**Set exercise:** Would you write out the listing verbatim and skip every picture in it?

**Data shown:**
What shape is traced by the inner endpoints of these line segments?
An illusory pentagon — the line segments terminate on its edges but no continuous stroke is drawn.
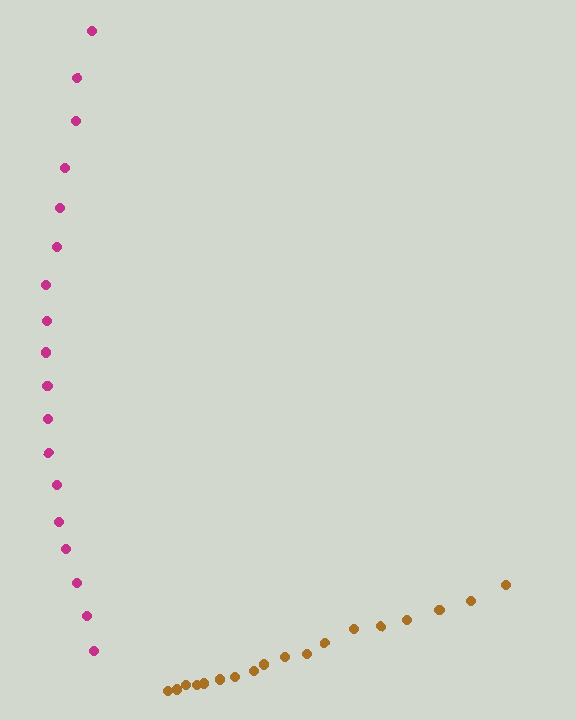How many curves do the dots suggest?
There are 2 distinct paths.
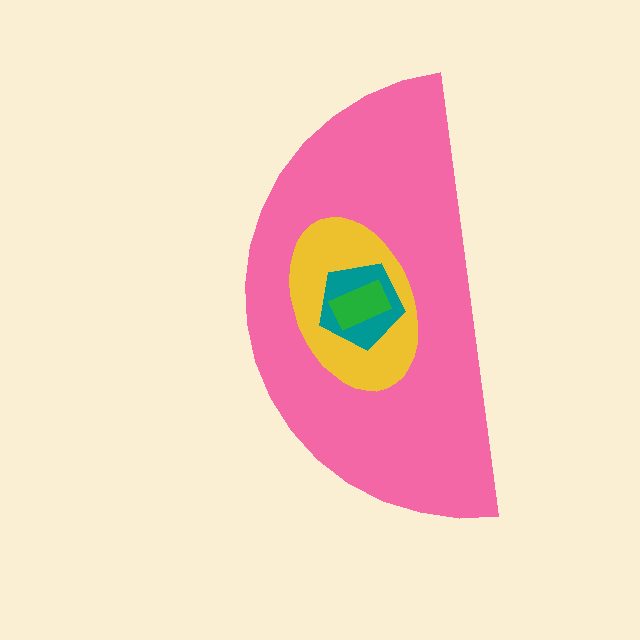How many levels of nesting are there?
4.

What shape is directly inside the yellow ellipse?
The teal pentagon.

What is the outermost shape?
The pink semicircle.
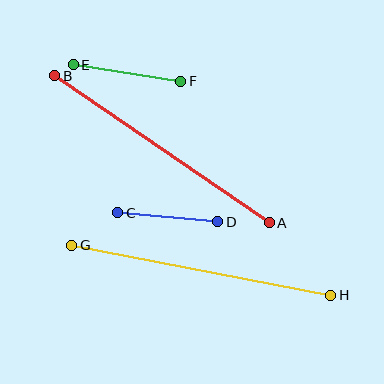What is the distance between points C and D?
The distance is approximately 100 pixels.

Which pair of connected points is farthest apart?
Points G and H are farthest apart.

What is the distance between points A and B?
The distance is approximately 260 pixels.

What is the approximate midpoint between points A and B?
The midpoint is at approximately (162, 149) pixels.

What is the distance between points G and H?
The distance is approximately 264 pixels.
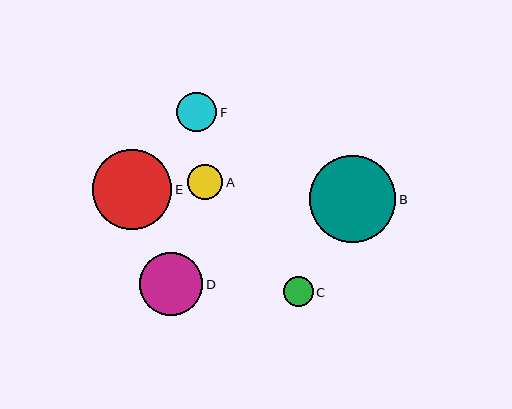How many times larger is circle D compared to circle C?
Circle D is approximately 2.1 times the size of circle C.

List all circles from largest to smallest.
From largest to smallest: B, E, D, F, A, C.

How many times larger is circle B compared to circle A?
Circle B is approximately 2.4 times the size of circle A.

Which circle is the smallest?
Circle C is the smallest with a size of approximately 30 pixels.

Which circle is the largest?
Circle B is the largest with a size of approximately 86 pixels.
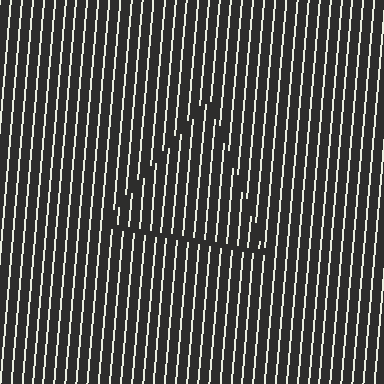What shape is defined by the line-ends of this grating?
An illusory triangle. The interior of the shape contains the same grating, shifted by half a period — the contour is defined by the phase discontinuity where line-ends from the inner and outer gratings abut.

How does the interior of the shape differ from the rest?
The interior of the shape contains the same grating, shifted by half a period — the contour is defined by the phase discontinuity where line-ends from the inner and outer gratings abut.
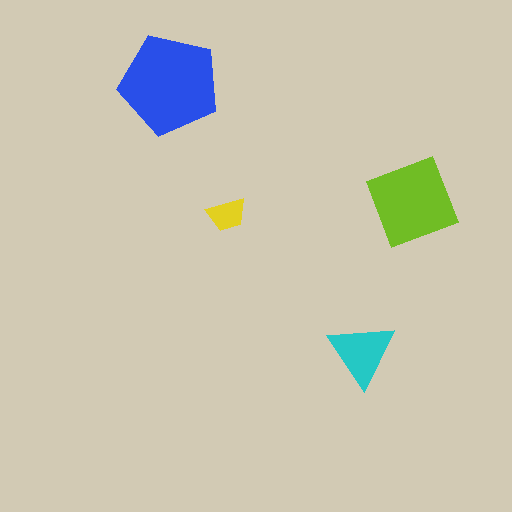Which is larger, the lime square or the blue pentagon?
The blue pentagon.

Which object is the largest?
The blue pentagon.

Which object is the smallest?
The yellow trapezoid.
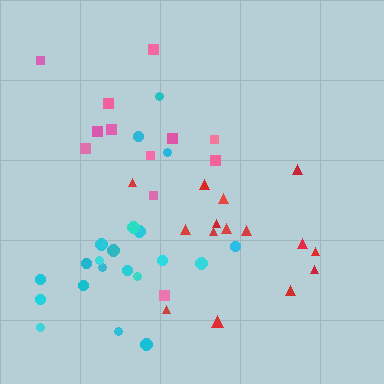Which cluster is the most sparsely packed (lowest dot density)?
Pink.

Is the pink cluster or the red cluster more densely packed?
Red.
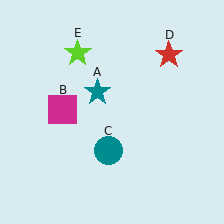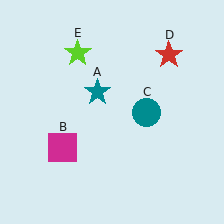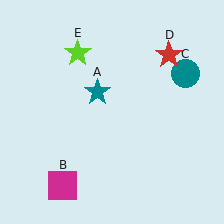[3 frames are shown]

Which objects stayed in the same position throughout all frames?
Teal star (object A) and red star (object D) and lime star (object E) remained stationary.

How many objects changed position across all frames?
2 objects changed position: magenta square (object B), teal circle (object C).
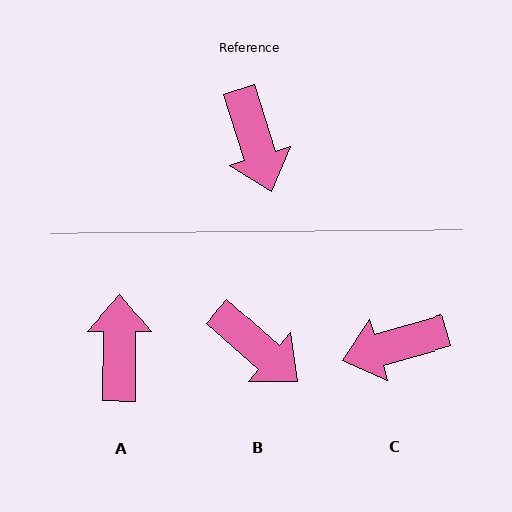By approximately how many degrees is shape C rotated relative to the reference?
Approximately 91 degrees clockwise.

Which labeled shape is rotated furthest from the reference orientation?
A, about 162 degrees away.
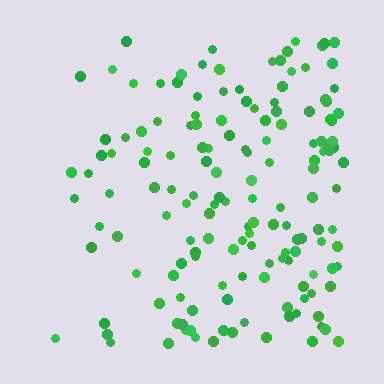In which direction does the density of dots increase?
From left to right, with the right side densest.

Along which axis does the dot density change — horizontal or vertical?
Horizontal.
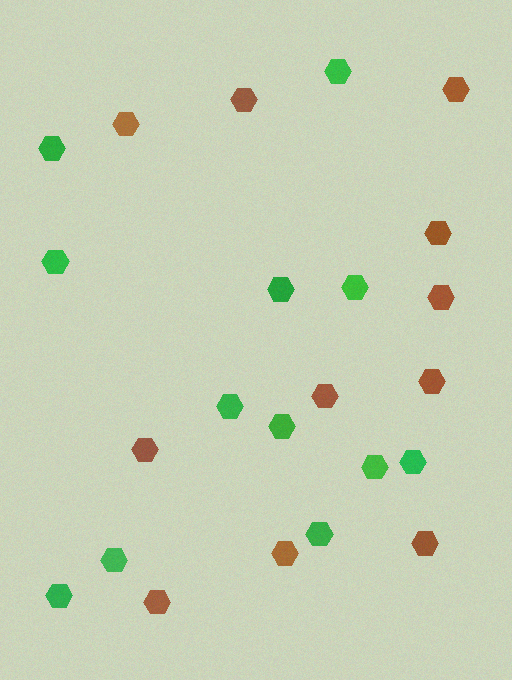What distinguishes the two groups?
There are 2 groups: one group of brown hexagons (11) and one group of green hexagons (12).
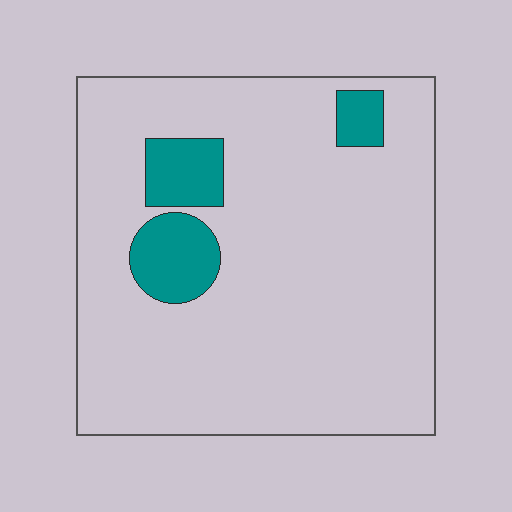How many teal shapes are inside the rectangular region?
3.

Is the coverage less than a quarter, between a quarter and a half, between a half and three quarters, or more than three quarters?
Less than a quarter.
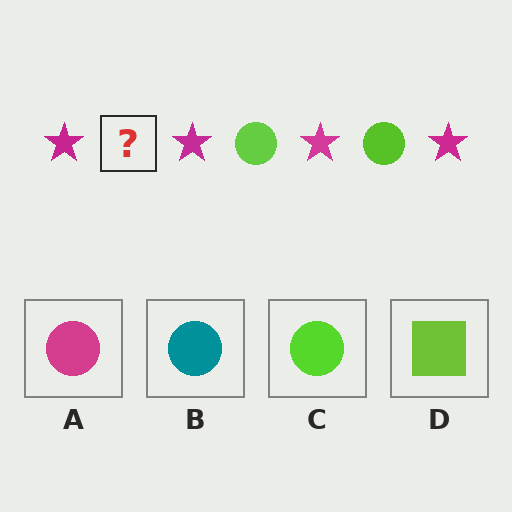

**Solution for this exercise:**
What shape is traced by the inner endpoints of these line segments?
An illusory pentagon — the line segments terminate on its edges but no continuous stroke is drawn.
How many curves do the dots suggest?
There are 2 distinct paths.
How many levels of nesting are there?
4.

What shape is directly inside the yellow ellipse?
The teal pentagon.

What is the outermost shape?
The pink semicircle.
What is the distance between points C and D?
The distance is approximately 100 pixels.

Which pair of connected points is farthest apart?
Points G and H are farthest apart.

What is the distance between points A and B?
The distance is approximately 260 pixels.

What is the approximate midpoint between points A and B?
The midpoint is at approximately (162, 149) pixels.

What is the distance between points G and H?
The distance is approximately 264 pixels.
How many times larger is circle D compared to circle C?
Circle D is approximately 2.1 times the size of circle C.

List all circles from largest to smallest.
From largest to smallest: B, E, D, F, A, C.

How many times larger is circle B compared to circle A?
Circle B is approximately 2.4 times the size of circle A.

Which circle is the smallest?
Circle C is the smallest with a size of approximately 30 pixels.

Which circle is the largest?
Circle B is the largest with a size of approximately 86 pixels.
What shape is defined by the line-ends of this grating?
An illusory triangle. The interior of the shape contains the same grating, shifted by half a period — the contour is defined by the phase discontinuity where line-ends from the inner and outer gratings abut.

How does the interior of the shape differ from the rest?
The interior of the shape contains the same grating, shifted by half a period — the contour is defined by the phase discontinuity where line-ends from the inner and outer gratings abut.
Which is larger, the lime square or the blue pentagon?
The blue pentagon.

Which object is the largest?
The blue pentagon.

Which object is the smallest?
The yellow trapezoid.
Which cluster is the most sparsely packed (lowest dot density)?
Pink.

Is the pink cluster or the red cluster more densely packed?
Red.
[3 frames are shown]

Which objects stayed in the same position throughout all frames?
Teal star (object A) and red star (object D) and lime star (object E) remained stationary.

How many objects changed position across all frames?
2 objects changed position: magenta square (object B), teal circle (object C).
By approximately how many degrees is shape C rotated relative to the reference?
Approximately 91 degrees clockwise.

Which labeled shape is rotated furthest from the reference orientation?
A, about 162 degrees away.
In which direction does the density of dots increase?
From left to right, with the right side densest.

Along which axis does the dot density change — horizontal or vertical?
Horizontal.
What distinguishes the two groups?
There are 2 groups: one group of brown hexagons (11) and one group of green hexagons (12).
How many teal shapes are inside the rectangular region?
3.

Is the coverage less than a quarter, between a quarter and a half, between a half and three quarters, or more than three quarters?
Less than a quarter.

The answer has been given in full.